To be done
Copy exactly the lines of the records below, starting at the line that contains "What shapes are in the row 1, column" and continuing through the last line, both included; omit any pictures.

Records
>> begin
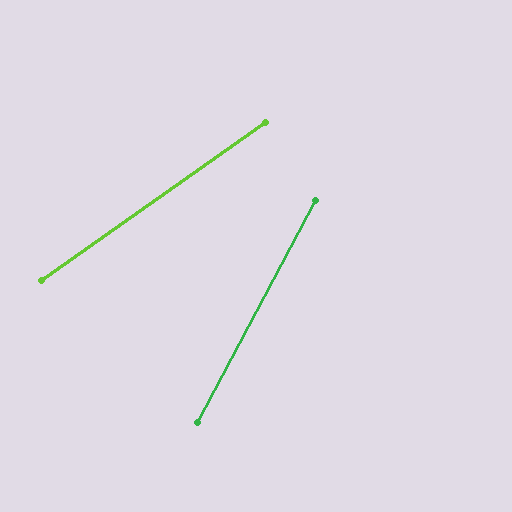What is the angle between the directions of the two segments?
Approximately 27 degrees.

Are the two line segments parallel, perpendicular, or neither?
Neither parallel nor perpendicular — they differ by about 27°.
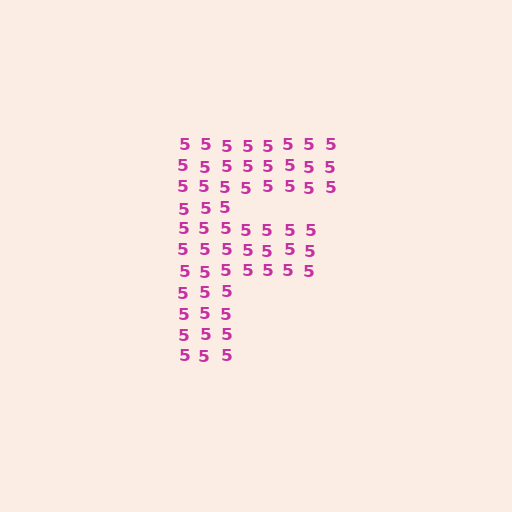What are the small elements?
The small elements are digit 5's.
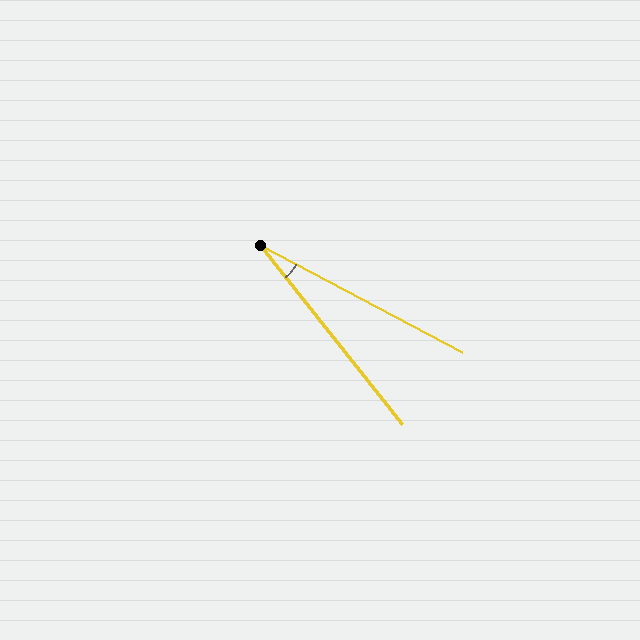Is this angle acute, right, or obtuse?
It is acute.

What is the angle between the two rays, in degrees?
Approximately 24 degrees.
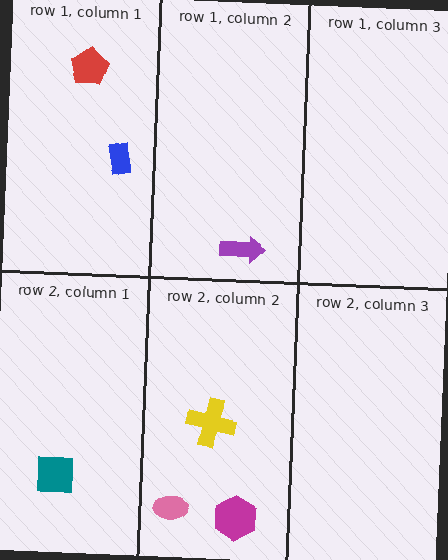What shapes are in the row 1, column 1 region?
The blue rectangle, the red pentagon.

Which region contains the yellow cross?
The row 2, column 2 region.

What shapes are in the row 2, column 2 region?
The pink ellipse, the magenta hexagon, the yellow cross.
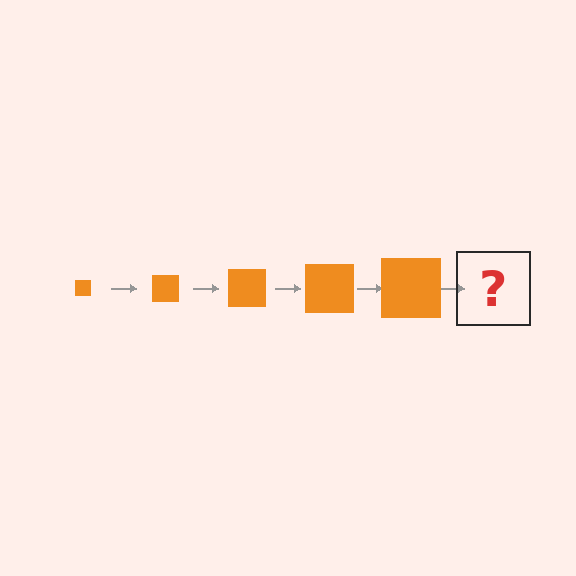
>> end
Response to this task
What shapes are in the row 1, column 1 region?
The blue rectangle, the red pentagon.

Which region contains the yellow cross?
The row 2, column 2 region.

What shapes are in the row 2, column 2 region?
The pink ellipse, the magenta hexagon, the yellow cross.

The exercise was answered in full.